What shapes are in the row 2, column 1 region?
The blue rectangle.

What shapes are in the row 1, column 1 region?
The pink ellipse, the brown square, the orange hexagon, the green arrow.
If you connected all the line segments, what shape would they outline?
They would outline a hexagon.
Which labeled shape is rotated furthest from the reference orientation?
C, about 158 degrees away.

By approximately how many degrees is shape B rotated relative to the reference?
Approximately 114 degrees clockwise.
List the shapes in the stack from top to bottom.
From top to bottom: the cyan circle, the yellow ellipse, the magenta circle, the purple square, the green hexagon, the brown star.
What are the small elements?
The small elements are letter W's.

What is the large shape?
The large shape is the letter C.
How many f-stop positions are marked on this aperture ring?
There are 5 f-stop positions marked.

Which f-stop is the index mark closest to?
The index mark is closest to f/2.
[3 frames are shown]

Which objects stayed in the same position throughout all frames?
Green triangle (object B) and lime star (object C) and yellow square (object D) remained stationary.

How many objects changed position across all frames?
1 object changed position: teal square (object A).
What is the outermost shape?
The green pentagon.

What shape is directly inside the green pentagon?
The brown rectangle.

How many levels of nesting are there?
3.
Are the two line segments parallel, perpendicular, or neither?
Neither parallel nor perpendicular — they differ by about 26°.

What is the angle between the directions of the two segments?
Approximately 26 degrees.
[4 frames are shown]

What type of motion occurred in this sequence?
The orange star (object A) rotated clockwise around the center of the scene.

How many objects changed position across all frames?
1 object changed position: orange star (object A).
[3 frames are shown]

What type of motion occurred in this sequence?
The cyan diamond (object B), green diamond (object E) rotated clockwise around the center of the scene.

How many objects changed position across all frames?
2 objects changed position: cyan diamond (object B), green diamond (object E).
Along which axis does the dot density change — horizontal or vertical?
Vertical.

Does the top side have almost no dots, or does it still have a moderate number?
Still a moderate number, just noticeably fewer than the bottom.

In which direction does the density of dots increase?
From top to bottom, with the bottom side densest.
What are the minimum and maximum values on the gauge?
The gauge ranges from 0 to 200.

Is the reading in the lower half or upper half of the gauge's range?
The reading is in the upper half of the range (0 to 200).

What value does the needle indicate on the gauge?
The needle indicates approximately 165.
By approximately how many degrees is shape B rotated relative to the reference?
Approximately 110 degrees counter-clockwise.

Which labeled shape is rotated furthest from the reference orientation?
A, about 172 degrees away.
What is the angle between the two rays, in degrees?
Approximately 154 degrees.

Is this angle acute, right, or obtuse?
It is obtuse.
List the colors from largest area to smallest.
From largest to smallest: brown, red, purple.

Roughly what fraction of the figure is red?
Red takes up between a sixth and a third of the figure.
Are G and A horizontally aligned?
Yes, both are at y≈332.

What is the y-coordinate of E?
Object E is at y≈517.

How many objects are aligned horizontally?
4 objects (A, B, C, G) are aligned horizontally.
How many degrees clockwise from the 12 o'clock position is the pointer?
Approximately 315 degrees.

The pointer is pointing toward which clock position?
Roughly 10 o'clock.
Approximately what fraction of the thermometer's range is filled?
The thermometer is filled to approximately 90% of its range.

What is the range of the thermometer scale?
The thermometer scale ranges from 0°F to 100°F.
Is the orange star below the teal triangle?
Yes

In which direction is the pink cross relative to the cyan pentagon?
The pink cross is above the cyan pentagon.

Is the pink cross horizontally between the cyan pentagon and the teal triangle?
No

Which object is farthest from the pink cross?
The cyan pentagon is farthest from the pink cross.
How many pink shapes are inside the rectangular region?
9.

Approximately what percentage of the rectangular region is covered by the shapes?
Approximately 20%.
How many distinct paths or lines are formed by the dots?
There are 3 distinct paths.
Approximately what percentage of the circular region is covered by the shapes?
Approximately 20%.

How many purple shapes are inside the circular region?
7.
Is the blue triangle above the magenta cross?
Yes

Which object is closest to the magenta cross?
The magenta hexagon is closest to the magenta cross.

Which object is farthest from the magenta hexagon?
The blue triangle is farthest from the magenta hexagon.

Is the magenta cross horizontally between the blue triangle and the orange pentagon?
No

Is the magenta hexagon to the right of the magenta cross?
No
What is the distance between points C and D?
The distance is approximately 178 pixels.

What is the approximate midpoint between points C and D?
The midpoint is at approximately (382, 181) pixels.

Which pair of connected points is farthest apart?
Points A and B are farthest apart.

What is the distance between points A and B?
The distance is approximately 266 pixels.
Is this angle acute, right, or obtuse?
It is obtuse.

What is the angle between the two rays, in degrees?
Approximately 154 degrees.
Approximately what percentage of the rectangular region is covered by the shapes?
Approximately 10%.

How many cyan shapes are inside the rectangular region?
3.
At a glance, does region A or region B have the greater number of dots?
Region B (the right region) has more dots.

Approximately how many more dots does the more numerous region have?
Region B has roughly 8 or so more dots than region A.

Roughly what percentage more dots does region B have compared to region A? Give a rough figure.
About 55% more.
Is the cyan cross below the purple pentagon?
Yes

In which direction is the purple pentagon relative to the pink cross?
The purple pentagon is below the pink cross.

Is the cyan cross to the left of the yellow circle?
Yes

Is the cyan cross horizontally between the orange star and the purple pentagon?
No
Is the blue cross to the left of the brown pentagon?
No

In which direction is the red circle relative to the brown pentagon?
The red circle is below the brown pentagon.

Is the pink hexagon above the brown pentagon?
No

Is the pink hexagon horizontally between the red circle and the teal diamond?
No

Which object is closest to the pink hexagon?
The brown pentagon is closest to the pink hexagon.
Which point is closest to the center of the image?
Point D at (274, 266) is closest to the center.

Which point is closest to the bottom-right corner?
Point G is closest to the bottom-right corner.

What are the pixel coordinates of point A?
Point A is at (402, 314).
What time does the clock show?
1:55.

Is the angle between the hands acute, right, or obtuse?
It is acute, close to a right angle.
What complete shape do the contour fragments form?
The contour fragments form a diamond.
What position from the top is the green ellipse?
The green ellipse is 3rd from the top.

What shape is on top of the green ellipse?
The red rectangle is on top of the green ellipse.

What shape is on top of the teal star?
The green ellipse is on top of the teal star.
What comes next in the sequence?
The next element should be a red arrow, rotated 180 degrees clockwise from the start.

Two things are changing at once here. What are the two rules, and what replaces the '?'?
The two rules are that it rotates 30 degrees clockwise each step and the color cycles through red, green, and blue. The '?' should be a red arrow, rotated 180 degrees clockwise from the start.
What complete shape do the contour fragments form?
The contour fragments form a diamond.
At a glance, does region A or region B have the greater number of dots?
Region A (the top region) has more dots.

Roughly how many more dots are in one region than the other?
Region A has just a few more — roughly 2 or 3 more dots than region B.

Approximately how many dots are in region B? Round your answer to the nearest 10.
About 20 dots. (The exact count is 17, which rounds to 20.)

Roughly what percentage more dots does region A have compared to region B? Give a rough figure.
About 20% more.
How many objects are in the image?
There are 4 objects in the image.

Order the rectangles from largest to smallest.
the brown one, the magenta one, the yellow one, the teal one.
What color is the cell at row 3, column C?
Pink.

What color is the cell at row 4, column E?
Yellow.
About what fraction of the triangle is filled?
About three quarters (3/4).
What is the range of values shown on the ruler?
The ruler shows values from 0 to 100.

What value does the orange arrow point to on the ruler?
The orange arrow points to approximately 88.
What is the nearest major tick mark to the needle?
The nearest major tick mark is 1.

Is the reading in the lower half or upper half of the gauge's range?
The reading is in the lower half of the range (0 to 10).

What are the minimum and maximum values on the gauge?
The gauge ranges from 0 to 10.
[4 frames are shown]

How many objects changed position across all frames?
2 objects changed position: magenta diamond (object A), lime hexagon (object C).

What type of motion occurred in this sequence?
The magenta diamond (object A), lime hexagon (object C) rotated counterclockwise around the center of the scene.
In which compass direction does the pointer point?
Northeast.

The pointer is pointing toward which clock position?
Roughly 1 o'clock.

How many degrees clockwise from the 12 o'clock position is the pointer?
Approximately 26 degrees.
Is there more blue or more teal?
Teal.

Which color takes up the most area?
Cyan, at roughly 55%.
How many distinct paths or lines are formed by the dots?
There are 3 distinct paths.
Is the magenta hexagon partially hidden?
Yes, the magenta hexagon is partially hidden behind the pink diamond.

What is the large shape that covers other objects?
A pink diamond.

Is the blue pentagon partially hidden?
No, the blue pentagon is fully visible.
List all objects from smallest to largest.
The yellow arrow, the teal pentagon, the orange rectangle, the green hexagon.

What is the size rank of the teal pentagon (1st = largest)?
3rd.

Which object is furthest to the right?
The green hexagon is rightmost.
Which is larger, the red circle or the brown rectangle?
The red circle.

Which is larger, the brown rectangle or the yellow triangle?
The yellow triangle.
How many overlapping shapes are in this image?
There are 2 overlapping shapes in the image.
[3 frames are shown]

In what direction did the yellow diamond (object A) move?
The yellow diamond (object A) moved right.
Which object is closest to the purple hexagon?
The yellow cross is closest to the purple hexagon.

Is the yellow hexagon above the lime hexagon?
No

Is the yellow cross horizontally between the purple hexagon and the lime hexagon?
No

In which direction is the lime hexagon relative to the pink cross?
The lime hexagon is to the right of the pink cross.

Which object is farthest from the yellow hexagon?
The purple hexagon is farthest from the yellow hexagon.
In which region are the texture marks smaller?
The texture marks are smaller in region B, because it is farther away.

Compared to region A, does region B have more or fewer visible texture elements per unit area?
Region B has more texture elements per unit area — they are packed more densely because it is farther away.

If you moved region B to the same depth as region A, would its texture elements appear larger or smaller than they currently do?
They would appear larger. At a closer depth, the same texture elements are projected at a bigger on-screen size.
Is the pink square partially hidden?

◆ What the task asks:
Write the lines out exactly, from the one with "If you moved" down to the last line of the listing, and leave out all others.

◆ Response to this task:
If you moved region B to the same depth as region A, would its texture elements appear larger or smaller than they currently do?
They would appear larger. At a closer depth, the same texture elements are projected at a bigger on-screen size.
Is the pink square partially hidden?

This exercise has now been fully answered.